> WHAT YOU HAVE TO DO:
Please write the listing below out again exactly, leaving every picture behind.

> DATA SUPPLIED:
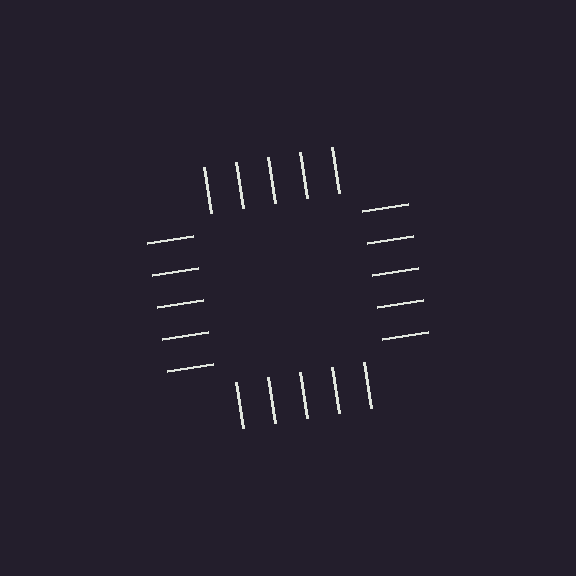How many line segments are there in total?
20 — 5 along each of the 4 edges.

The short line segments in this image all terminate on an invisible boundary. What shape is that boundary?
An illusory square — the line segments terminate on its edges but no continuous stroke is drawn.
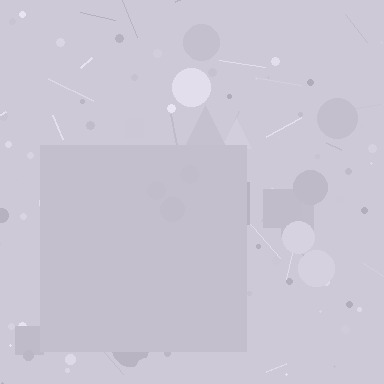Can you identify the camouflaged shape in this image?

> TASK SOLUTION:
How many line segments are there in total?
20 — 5 along each of the 4 edges.

The short line segments in this image all terminate on an invisible boundary. What shape is that boundary?
An illusory square — the line segments terminate on its edges but no continuous stroke is drawn.
Can you identify the camouflaged shape in this image?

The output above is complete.